─── GIVEN INFORMATION ───

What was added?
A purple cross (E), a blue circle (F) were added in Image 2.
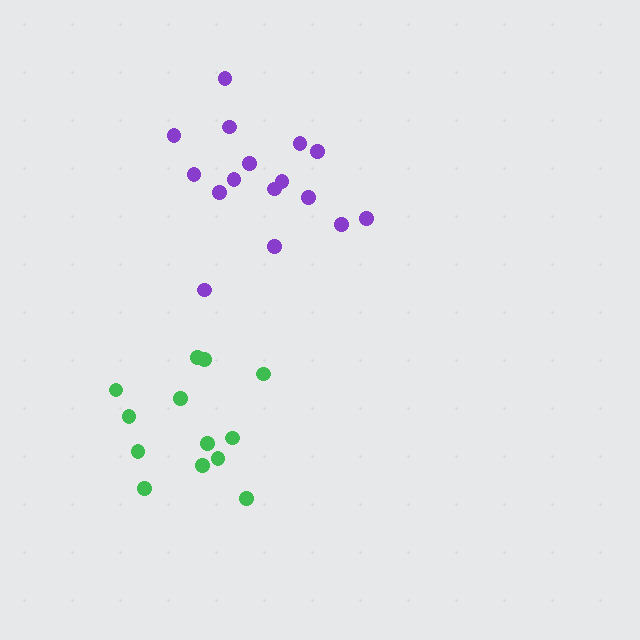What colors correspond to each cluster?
The clusters are colored: green, purple.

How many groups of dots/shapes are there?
There are 2 groups.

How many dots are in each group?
Group 1: 13 dots, Group 2: 16 dots (29 total).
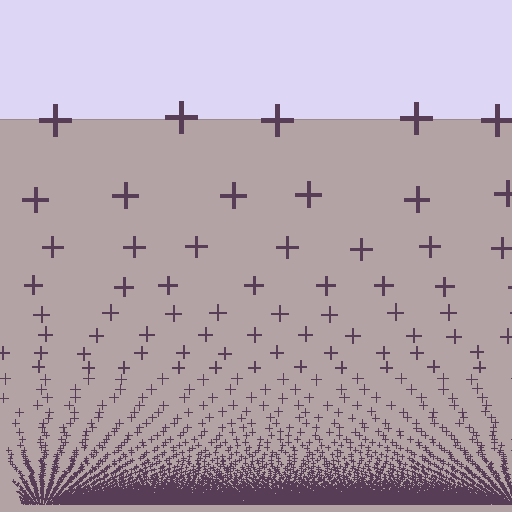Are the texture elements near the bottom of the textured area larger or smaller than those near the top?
Smaller. The gradient is inverted — elements near the bottom are smaller and denser.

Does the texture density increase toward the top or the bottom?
Density increases toward the bottom.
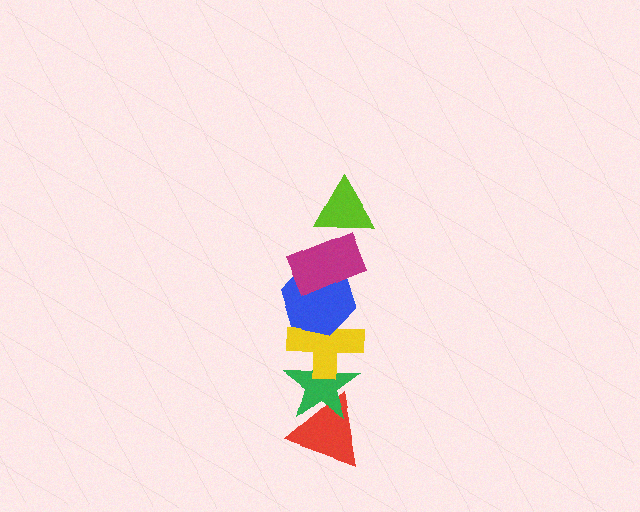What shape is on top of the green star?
The yellow cross is on top of the green star.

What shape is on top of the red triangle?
The green star is on top of the red triangle.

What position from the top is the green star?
The green star is 5th from the top.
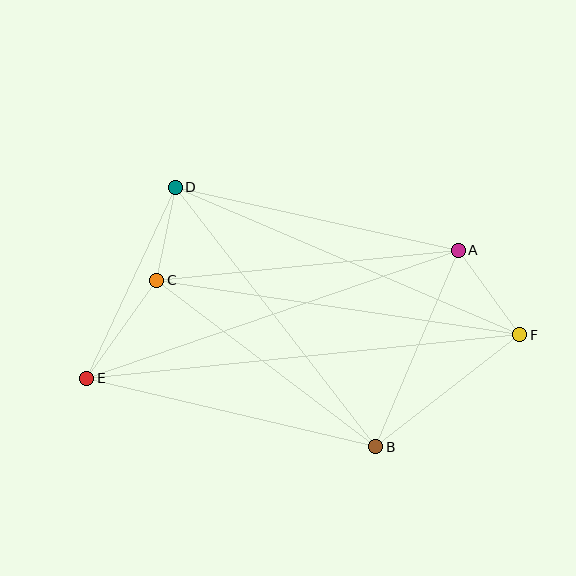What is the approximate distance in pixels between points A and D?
The distance between A and D is approximately 290 pixels.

───

PROBLEM REQUIREMENTS:
The line that contains "Does the texture" begins the part to retype, and the last line of the records above ends it. Retype both and everything between, exactly, without the pictures.

FINISHED EXERCISE:
Does the texture density increase toward the top or the bottom?
Density increases toward the bottom.
What shape is on top of the green star?
The yellow cross is on top of the green star.

What shape is on top of the red triangle?
The green star is on top of the red triangle.

What position from the top is the green star?
The green star is 5th from the top.
What is the approximate distance in pixels between points A and D?
The distance between A and D is approximately 290 pixels.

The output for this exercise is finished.